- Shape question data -
[START]

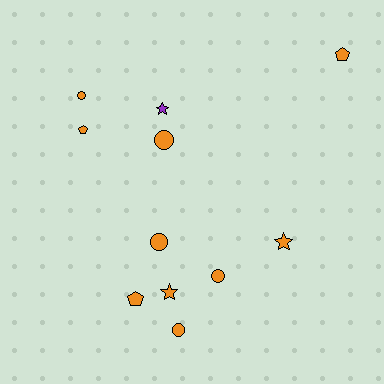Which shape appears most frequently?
Circle, with 5 objects.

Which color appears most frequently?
Orange, with 10 objects.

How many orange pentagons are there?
There are 3 orange pentagons.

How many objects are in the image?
There are 11 objects.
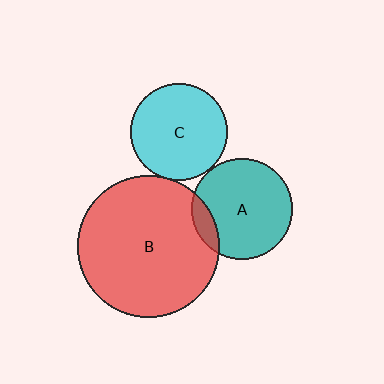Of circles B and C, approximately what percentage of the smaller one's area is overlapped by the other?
Approximately 5%.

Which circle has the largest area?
Circle B (red).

[END]

Repeat each entry precisely as it appears. Leave the pictures out.

Which shape appears most frequently?
Circle, with 5 objects.

Which color appears most frequently?
Orange, with 10 objects.

How many orange pentagons are there?
There are 3 orange pentagons.

How many objects are in the image?
There are 11 objects.
Of circles B and C, approximately what percentage of the smaller one's area is overlapped by the other?
Approximately 5%.

Which circle has the largest area?
Circle B (red).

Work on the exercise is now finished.